Geometric figure dataset entries:
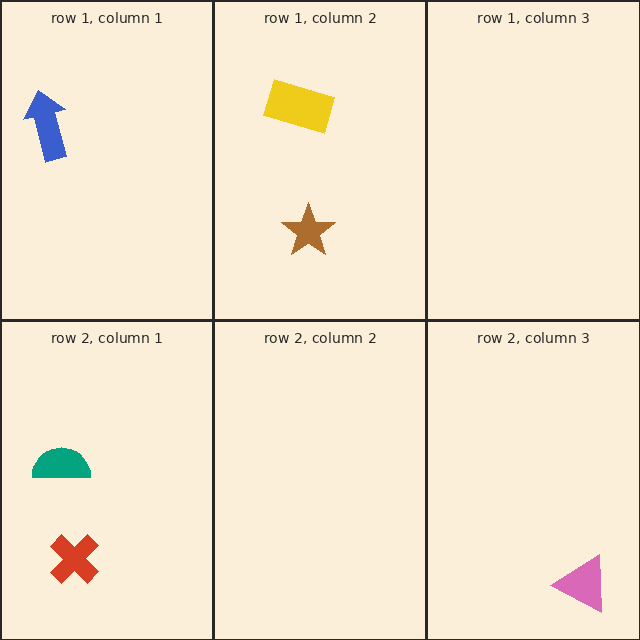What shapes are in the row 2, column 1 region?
The red cross, the teal semicircle.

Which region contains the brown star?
The row 1, column 2 region.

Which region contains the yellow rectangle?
The row 1, column 2 region.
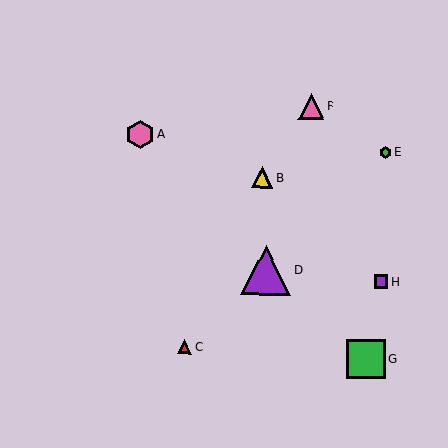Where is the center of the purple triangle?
The center of the purple triangle is at (266, 270).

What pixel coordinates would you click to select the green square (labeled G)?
Click at (366, 359) to select the green square G.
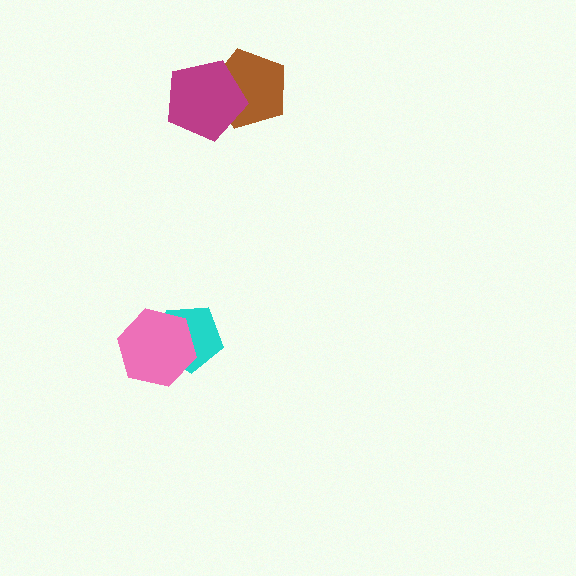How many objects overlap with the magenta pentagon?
1 object overlaps with the magenta pentagon.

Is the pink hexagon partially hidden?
No, no other shape covers it.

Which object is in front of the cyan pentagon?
The pink hexagon is in front of the cyan pentagon.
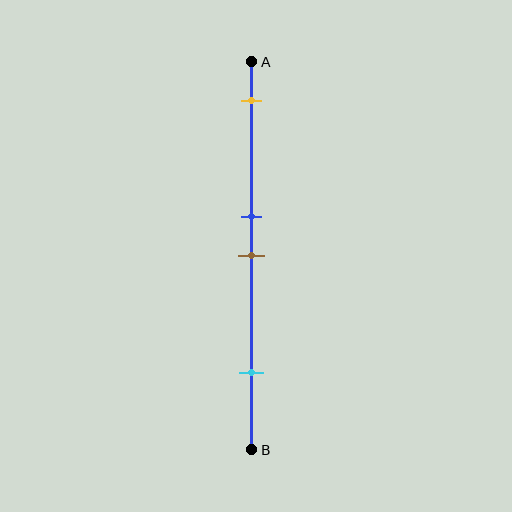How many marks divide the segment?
There are 4 marks dividing the segment.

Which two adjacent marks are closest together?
The blue and brown marks are the closest adjacent pair.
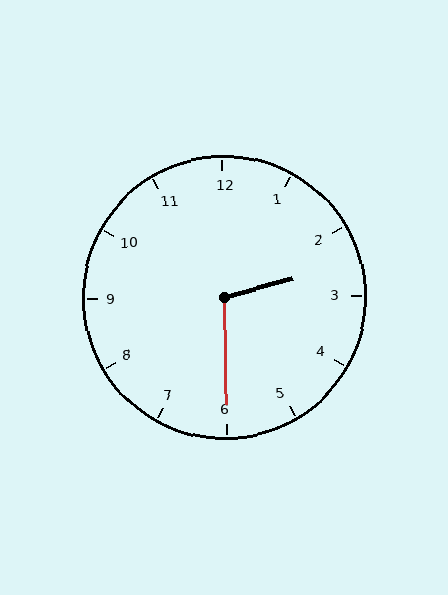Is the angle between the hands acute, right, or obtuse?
It is obtuse.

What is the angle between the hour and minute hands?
Approximately 105 degrees.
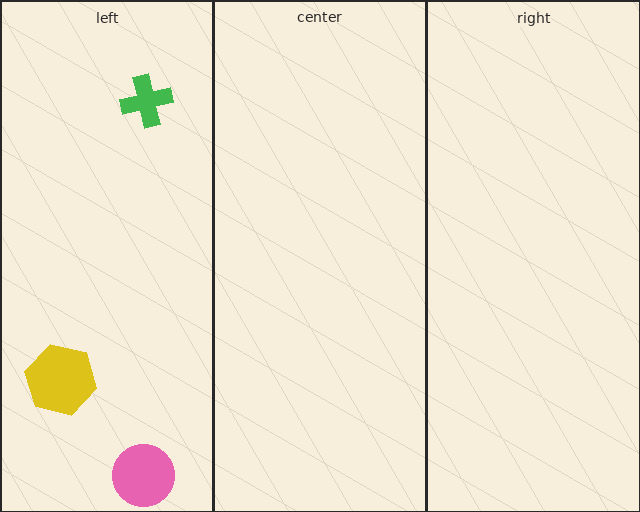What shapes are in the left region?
The yellow hexagon, the pink circle, the green cross.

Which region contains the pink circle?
The left region.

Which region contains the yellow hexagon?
The left region.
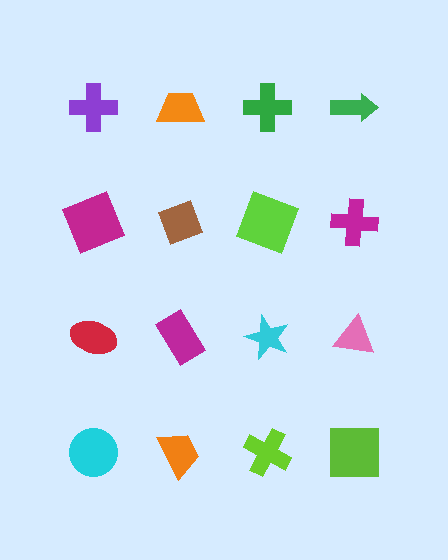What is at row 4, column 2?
An orange trapezoid.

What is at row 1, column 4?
A green arrow.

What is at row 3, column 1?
A red ellipse.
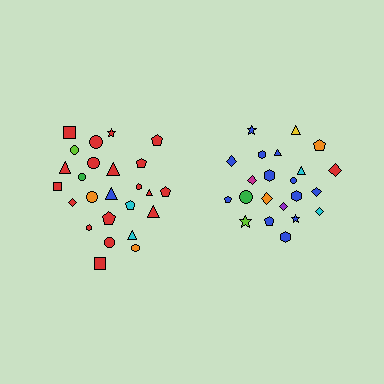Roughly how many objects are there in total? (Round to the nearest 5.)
Roughly 45 objects in total.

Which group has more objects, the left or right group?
The left group.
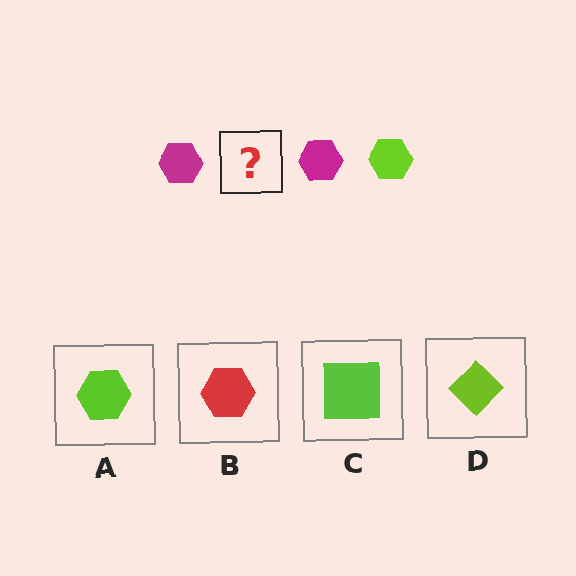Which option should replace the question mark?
Option A.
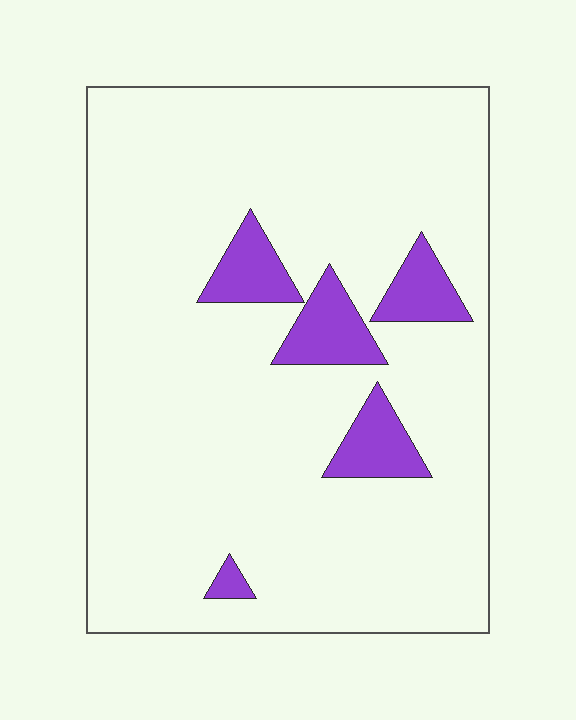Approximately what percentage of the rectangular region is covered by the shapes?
Approximately 10%.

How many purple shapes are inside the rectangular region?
5.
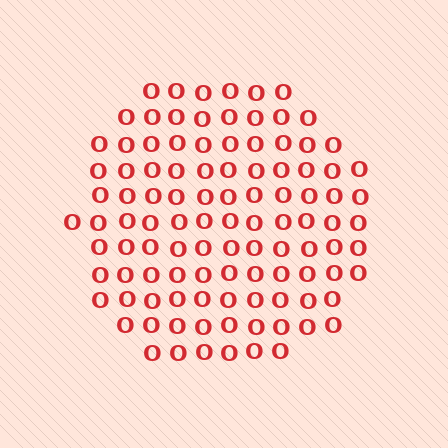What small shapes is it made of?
It is made of small letter O's.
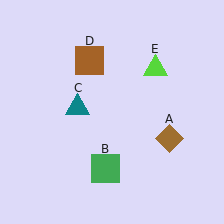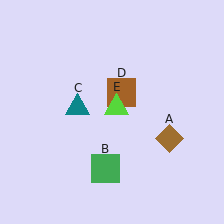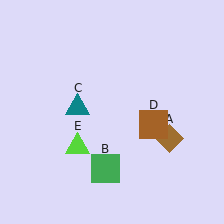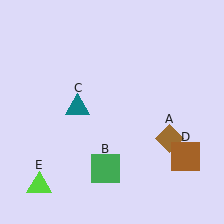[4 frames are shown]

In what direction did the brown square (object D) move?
The brown square (object D) moved down and to the right.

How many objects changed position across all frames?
2 objects changed position: brown square (object D), lime triangle (object E).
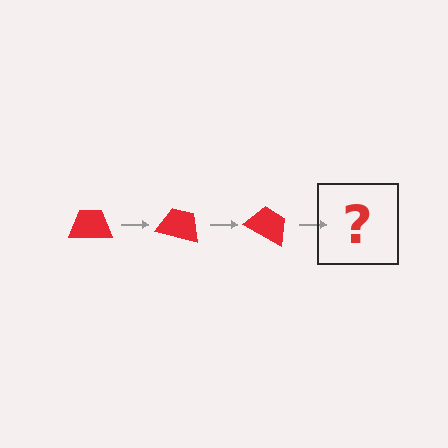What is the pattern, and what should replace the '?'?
The pattern is that the trapezoid rotates 15 degrees clockwise each step. The '?' should be a red trapezoid rotated 45 degrees clockwise.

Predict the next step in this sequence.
The next step is a red trapezoid rotated 45 degrees clockwise.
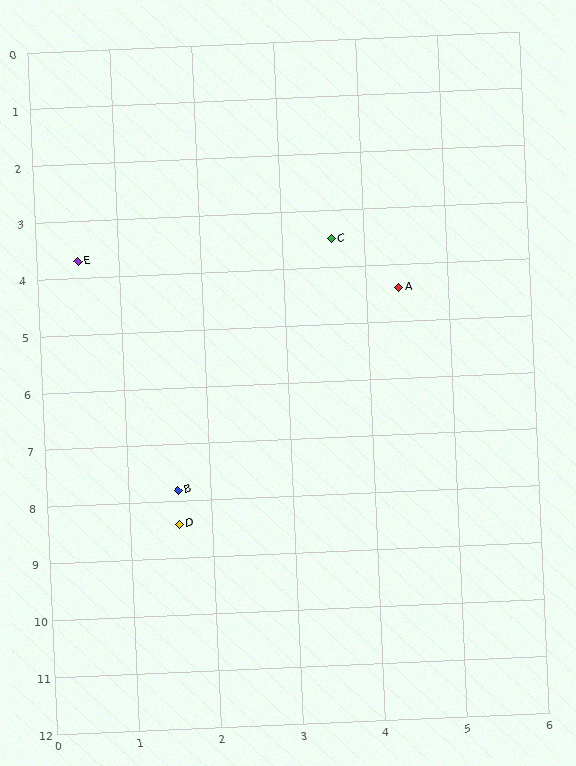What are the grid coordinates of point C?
Point C is at approximately (3.6, 3.5).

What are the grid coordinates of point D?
Point D is at approximately (1.6, 8.4).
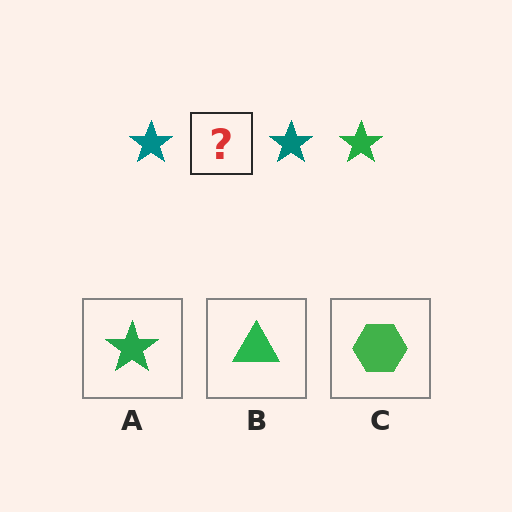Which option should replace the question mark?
Option A.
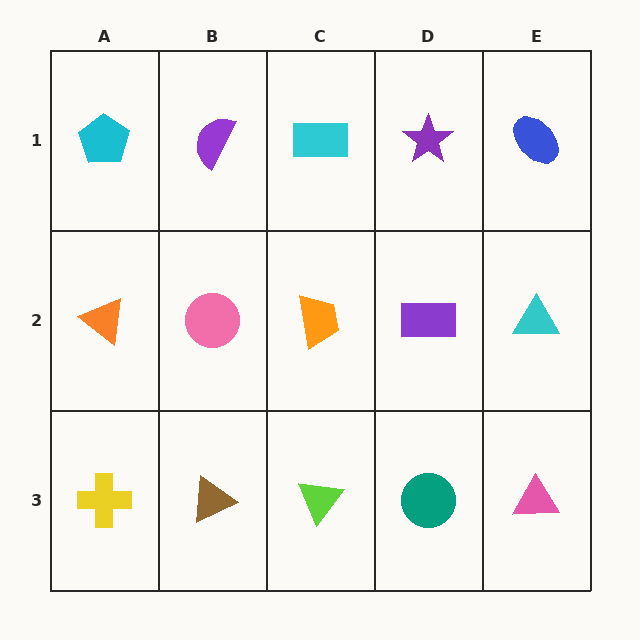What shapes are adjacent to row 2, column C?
A cyan rectangle (row 1, column C), a lime triangle (row 3, column C), a pink circle (row 2, column B), a purple rectangle (row 2, column D).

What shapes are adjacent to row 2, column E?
A blue ellipse (row 1, column E), a pink triangle (row 3, column E), a purple rectangle (row 2, column D).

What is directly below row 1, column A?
An orange triangle.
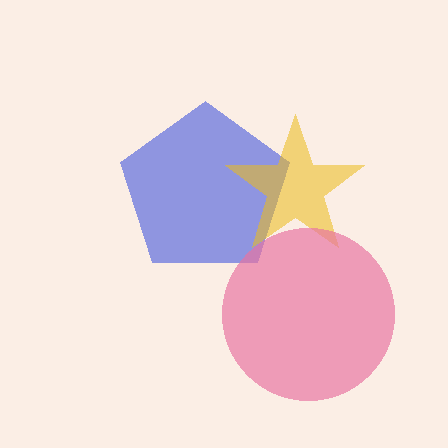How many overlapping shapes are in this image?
There are 3 overlapping shapes in the image.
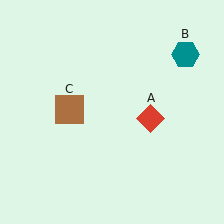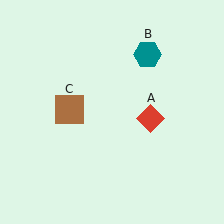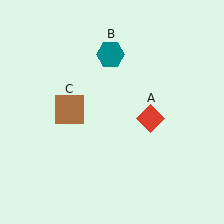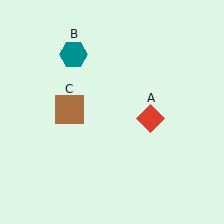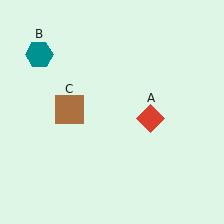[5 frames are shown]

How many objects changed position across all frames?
1 object changed position: teal hexagon (object B).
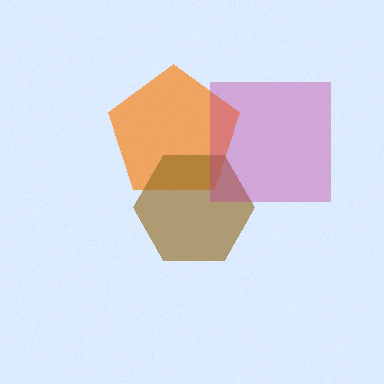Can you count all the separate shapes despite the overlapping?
Yes, there are 3 separate shapes.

* [Given task]: Output the records above exactly; leave out the pictures.

* [Problem solution]:
What shapes are in the row 2, column 1 region?
The red cross, the teal semicircle.

Which region contains the brown star?
The row 1, column 2 region.

Which region contains the yellow rectangle?
The row 1, column 2 region.
Where is the center of the purple triangle?
The center of the purple triangle is at (266, 270).

What pixel coordinates would you click to select the green square (labeled G)?
Click at (366, 359) to select the green square G.
How many objects overlap with the magenta pentagon?
1 object overlaps with the magenta pentagon.

Is the pink hexagon partially hidden?
No, no other shape covers it.

Which object is in front of the cyan pentagon?
The pink hexagon is in front of the cyan pentagon.
How many marks divide the segment?
There are 4 marks dividing the segment.

Which two adjacent marks are closest together?
The blue and brown marks are the closest adjacent pair.
Is the angle between the hands acute, right, or obtuse?
It is obtuse.

What is the angle between the hour and minute hands?
Approximately 105 degrees.
What shapes are in the left region?
The yellow hexagon, the pink circle, the green cross.

Which region contains the pink circle?
The left region.

Which region contains the yellow hexagon?
The left region.
What is at row 4, column 2?
An orange trapezoid.

What is at row 1, column 4?
A green arrow.

What is at row 3, column 1?
A red ellipse.
Roughly how many objects are there in total? (Round to the nearest 5.)
Roughly 45 objects in total.

Which group has more objects, the left or right group?
The left group.
Which option should replace the question mark?
Option A.
Approximately what percentage of the rectangular region is covered by the shapes?
Approximately 10%.

How many purple shapes are inside the rectangular region?
5.
What small shapes is it made of?
It is made of small letter O's.
[4 frames are shown]

In what direction did the brown square (object D) move?
The brown square (object D) moved down and to the right.

How many objects changed position across all frames?
2 objects changed position: brown square (object D), lime triangle (object E).
What is the pattern, and what should replace the '?'?
The pattern is that the trapezoid rotates 15 degrees clockwise each step. The '?' should be a red trapezoid rotated 45 degrees clockwise.

Predict the next step in this sequence.
The next step is a red trapezoid rotated 45 degrees clockwise.
What are the grid coordinates of point C?
Point C is at approximately (3.6, 3.5).

What are the grid coordinates of point D?
Point D is at approximately (1.6, 8.4).
Which option should replace the question mark?
Option A.
What shapes are adjacent to row 2, column C?
A cyan rectangle (row 1, column C), a lime triangle (row 3, column C), a pink circle (row 2, column B), a purple rectangle (row 2, column D).

What shapes are adjacent to row 2, column E?
A blue ellipse (row 1, column E), a pink triangle (row 3, column E), a purple rectangle (row 2, column D).

What is directly below row 1, column A?
An orange triangle.
How many overlapping shapes are in this image?
There are 3 overlapping shapes in the image.
[5 frames are shown]

How many objects changed position across all frames?
1 object changed position: teal hexagon (object B).
Can you count all the separate shapes despite the overlapping?
Yes, there are 3 separate shapes.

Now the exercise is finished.